**Records about rendered figures**
== == ==

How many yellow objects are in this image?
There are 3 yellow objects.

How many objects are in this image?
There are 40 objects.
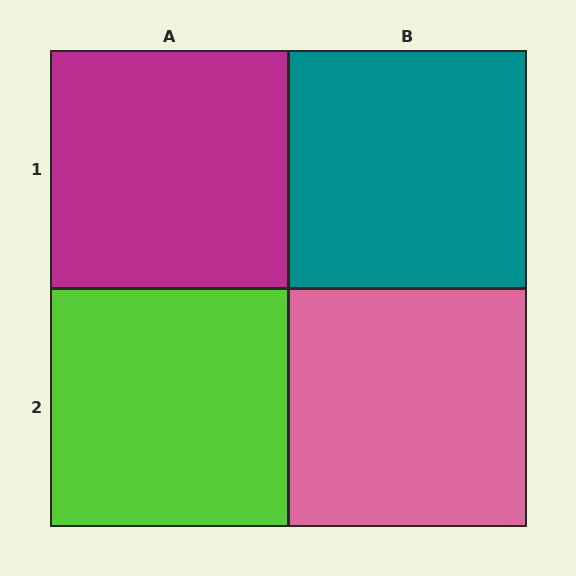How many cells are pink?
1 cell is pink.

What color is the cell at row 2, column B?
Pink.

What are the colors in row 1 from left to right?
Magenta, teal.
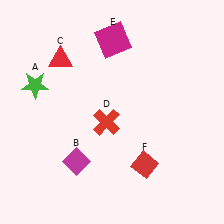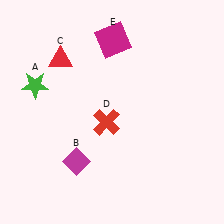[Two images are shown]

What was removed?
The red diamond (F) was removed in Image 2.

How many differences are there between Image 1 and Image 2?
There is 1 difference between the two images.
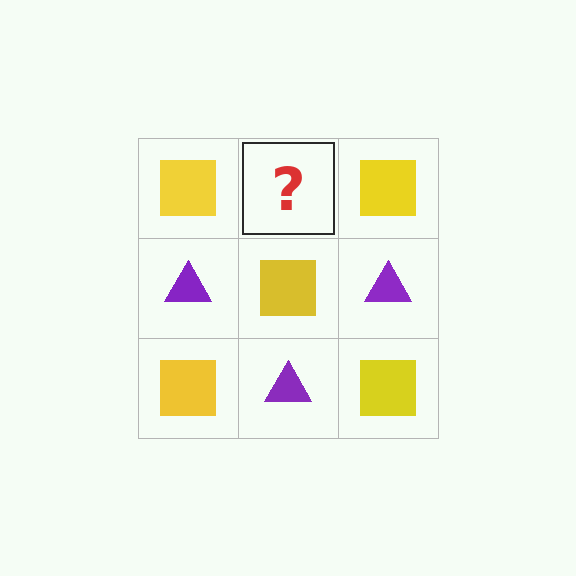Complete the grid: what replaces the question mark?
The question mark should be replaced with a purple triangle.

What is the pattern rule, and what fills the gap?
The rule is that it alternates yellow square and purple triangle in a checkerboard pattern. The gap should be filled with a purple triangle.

== == ==

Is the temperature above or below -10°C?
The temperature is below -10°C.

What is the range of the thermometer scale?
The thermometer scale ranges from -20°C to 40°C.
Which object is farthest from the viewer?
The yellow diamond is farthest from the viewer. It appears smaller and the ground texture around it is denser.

== == ==

**Task directions**
Only the lines starting at the one that includes "How many yellow objects are in this image?" and ending at the one that includes "[Two images are shown]" should be retyped, exactly, from the records above; no pictures.

**Written response**
How many yellow objects are in this image?
There are 3 yellow objects.

How many objects are in this image?
There are 40 objects.
How many cells are pink?
1 cell is pink.

What color is the cell at row 2, column B?
Pink.

What are the colors in row 1 from left to right?
Magenta, teal.
[Two images are shown]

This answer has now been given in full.